| What the exercise asks |
Produce an exact copy of the lines below that run from the line containing "In what direction did the blue" to the line containing "[5 frames are shown]", inclusive; any picture is omitted.

| Record excerpts |
************

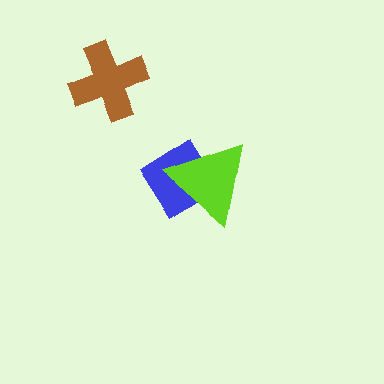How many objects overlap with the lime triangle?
1 object overlaps with the lime triangle.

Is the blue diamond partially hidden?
Yes, it is partially covered by another shape.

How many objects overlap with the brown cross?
0 objects overlap with the brown cross.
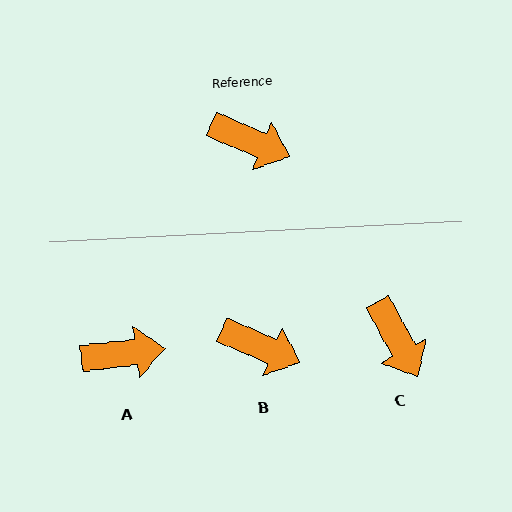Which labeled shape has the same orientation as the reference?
B.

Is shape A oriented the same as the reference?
No, it is off by about 30 degrees.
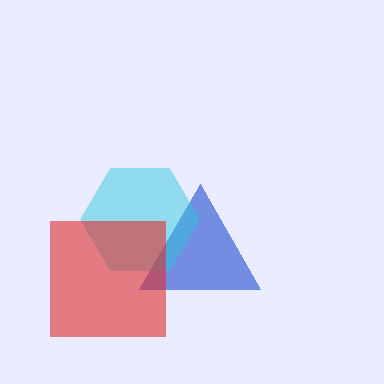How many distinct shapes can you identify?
There are 3 distinct shapes: a blue triangle, a cyan hexagon, a red square.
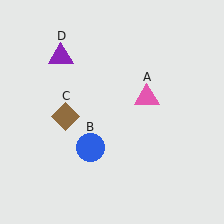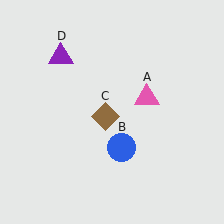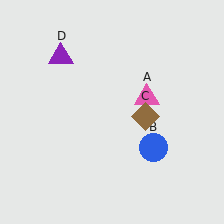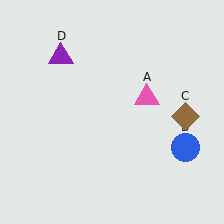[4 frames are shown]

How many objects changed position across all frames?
2 objects changed position: blue circle (object B), brown diamond (object C).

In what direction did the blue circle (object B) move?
The blue circle (object B) moved right.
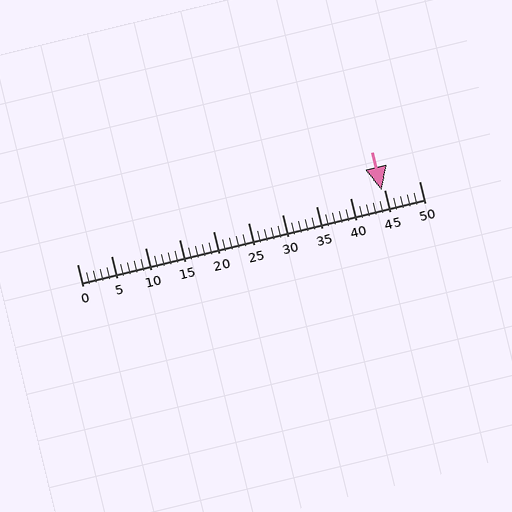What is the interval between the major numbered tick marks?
The major tick marks are spaced 5 units apart.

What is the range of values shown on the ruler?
The ruler shows values from 0 to 50.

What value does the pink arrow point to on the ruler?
The pink arrow points to approximately 44.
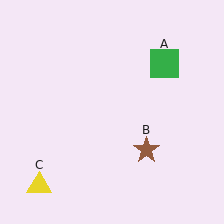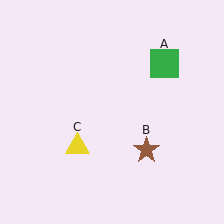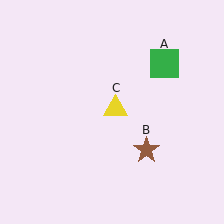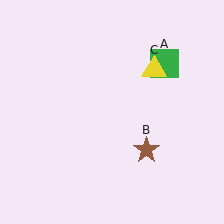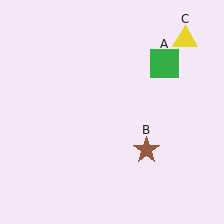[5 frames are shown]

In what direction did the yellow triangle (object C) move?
The yellow triangle (object C) moved up and to the right.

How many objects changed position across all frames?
1 object changed position: yellow triangle (object C).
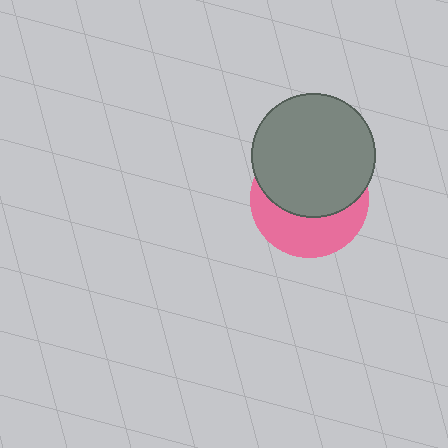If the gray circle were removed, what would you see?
You would see the complete pink circle.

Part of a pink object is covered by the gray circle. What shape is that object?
It is a circle.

************

| Reply to the task |
In what direction did the blue circle (object B) move?
The blue circle (object B) moved right.
What is the interval between the major numbered tick marks?
The major tick marks are spaced 5 units apart.

What is the range of values shown on the ruler?
The ruler shows values from 0 to 50.

What value does the pink arrow point to on the ruler?
The pink arrow points to approximately 44.
[5 frames are shown]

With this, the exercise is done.